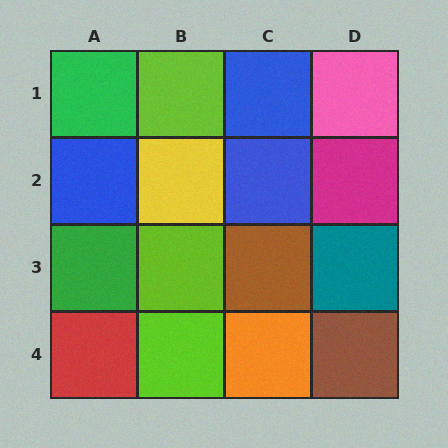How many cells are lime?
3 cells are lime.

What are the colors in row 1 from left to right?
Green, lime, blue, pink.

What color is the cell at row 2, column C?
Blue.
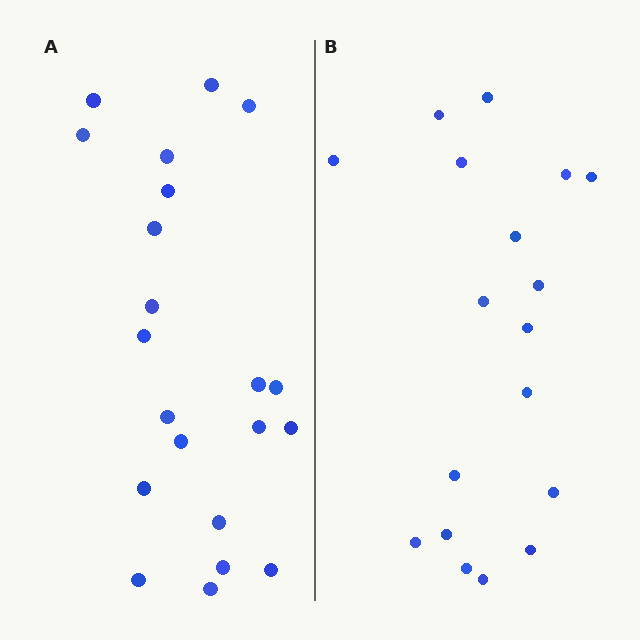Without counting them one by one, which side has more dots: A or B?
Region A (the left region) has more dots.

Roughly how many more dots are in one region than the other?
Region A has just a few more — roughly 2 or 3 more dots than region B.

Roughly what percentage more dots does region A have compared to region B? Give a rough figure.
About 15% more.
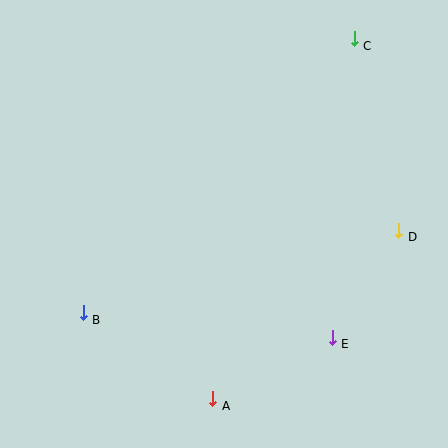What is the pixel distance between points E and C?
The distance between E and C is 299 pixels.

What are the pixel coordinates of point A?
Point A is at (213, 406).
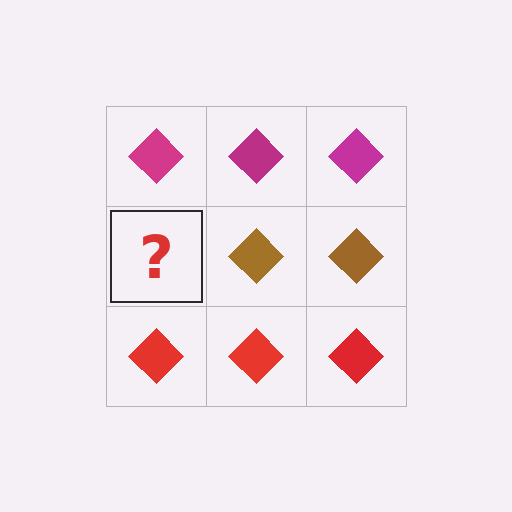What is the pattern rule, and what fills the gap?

-*-*-

Requirement: Nothing but the lines from the one containing "Roughly how many" through the end of the listing should be written out, each exactly, and pictures must be left out.

Task answer:
Roughly how many more dots are in one region than the other?
Region A has just a few more — roughly 2 or 3 more dots than region B.

Roughly what percentage more dots does region A have compared to region B? Give a rough figure.
About 15% more.
What is the pixel distance between points E and C?
The distance between E and C is 299 pixels.

What are the pixel coordinates of point A?
Point A is at (213, 406).
What is the pattern rule, and what fills the gap?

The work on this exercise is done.